### EXTRACTED ENTRIES
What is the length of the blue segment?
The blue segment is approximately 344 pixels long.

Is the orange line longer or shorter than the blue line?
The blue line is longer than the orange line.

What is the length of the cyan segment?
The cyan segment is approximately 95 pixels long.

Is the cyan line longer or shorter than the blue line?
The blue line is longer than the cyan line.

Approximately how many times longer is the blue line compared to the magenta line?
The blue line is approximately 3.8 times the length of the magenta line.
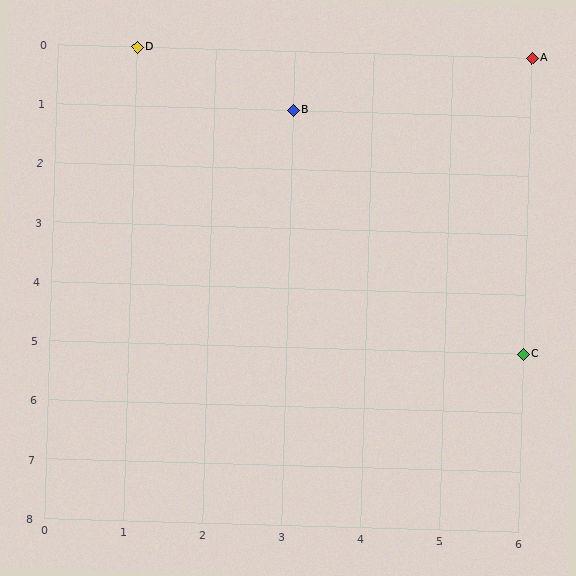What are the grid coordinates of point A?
Point A is at grid coordinates (6, 0).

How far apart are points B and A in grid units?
Points B and A are 3 columns and 1 row apart (about 3.2 grid units diagonally).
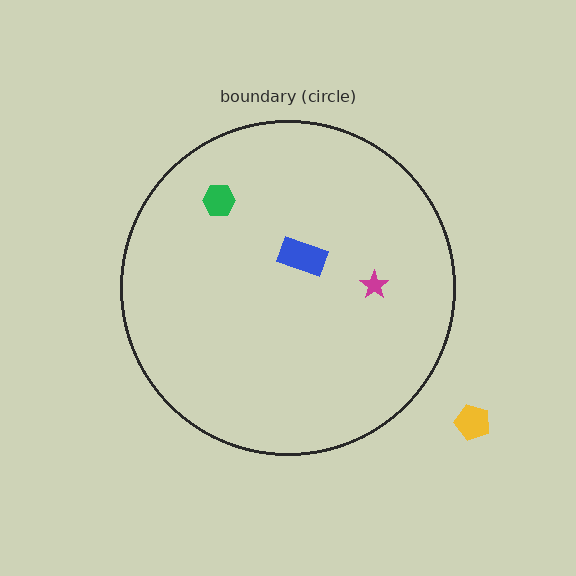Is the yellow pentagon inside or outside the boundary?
Outside.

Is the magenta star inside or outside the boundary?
Inside.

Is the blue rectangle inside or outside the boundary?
Inside.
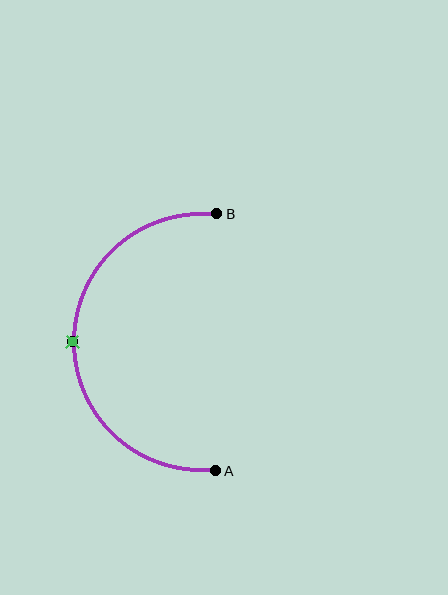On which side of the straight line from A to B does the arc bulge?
The arc bulges to the left of the straight line connecting A and B.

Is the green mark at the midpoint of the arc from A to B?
Yes. The green mark lies on the arc at equal arc-length from both A and B — it is the arc midpoint.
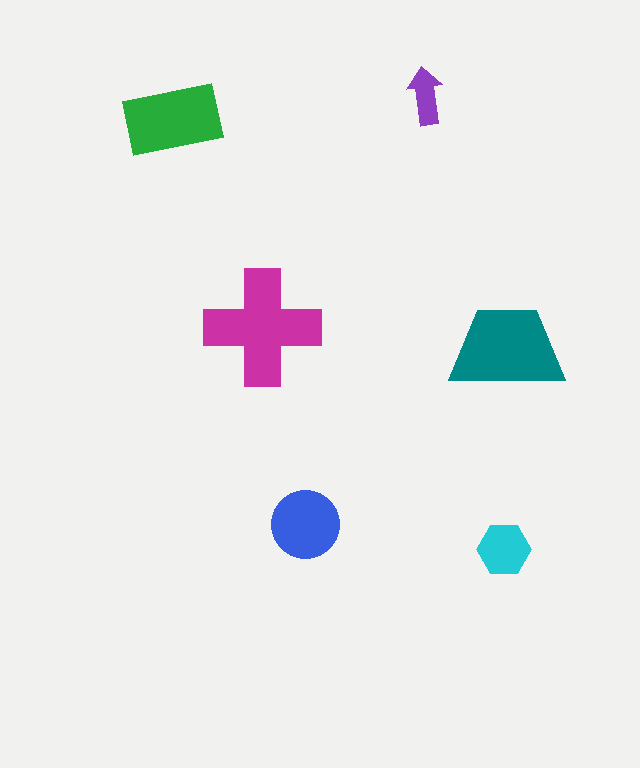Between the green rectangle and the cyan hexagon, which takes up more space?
The green rectangle.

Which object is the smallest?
The purple arrow.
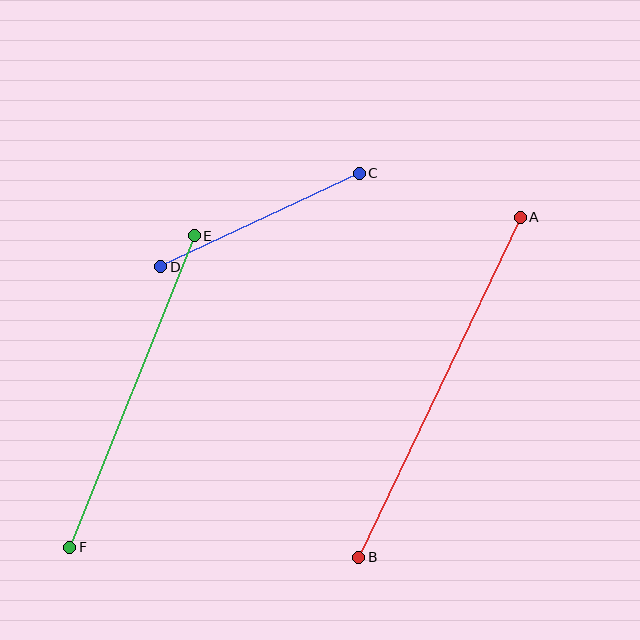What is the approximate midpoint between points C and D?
The midpoint is at approximately (260, 220) pixels.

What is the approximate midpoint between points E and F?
The midpoint is at approximately (132, 392) pixels.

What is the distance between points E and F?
The distance is approximately 336 pixels.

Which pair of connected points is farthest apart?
Points A and B are farthest apart.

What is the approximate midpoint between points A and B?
The midpoint is at approximately (439, 387) pixels.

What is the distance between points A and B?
The distance is approximately 376 pixels.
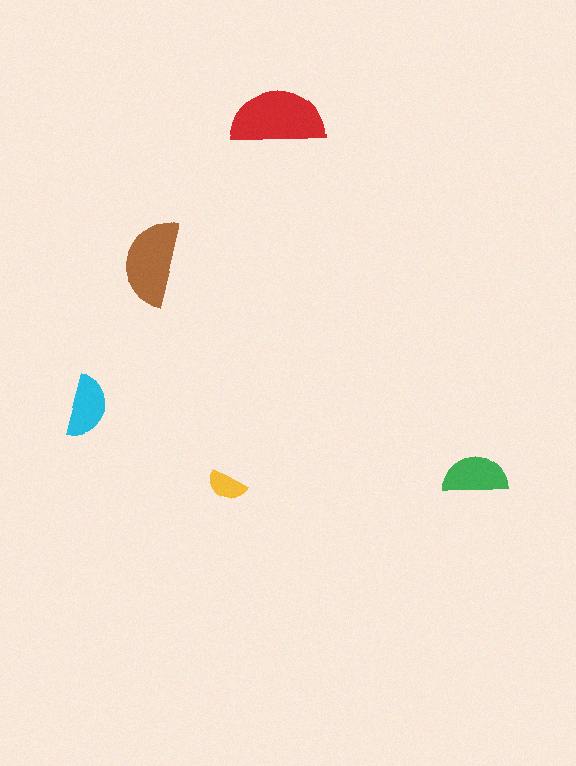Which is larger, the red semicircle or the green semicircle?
The red one.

### AIM
Beginning at the line that contains "On which side", give the remaining lines of the records again exactly, through the last one. Leave out pictures.

### ANSWER BELOW
On which side of the straight line from A to B does the arc bulge?
The arc bulges to the left of the straight line connecting A and B.

Is the green mark at the midpoint of the arc from A to B?
Yes. The green mark lies on the arc at equal arc-length from both A and B — it is the arc midpoint.
Between the green rectangle and the cyan hexagon, which takes up more space?
The green rectangle.

Which object is the smallest?
The purple arrow.
What is the approximate midpoint between points C and D?
The midpoint is at approximately (260, 220) pixels.

What is the approximate midpoint between points E and F?
The midpoint is at approximately (132, 392) pixels.

What is the distance between points E and F?
The distance is approximately 336 pixels.

Which pair of connected points is farthest apart?
Points A and B are farthest apart.

What is the approximate midpoint between points A and B?
The midpoint is at approximately (439, 387) pixels.

What is the distance between points A and B?
The distance is approximately 376 pixels.
Which is larger, the red semicircle or the green semicircle?
The red one.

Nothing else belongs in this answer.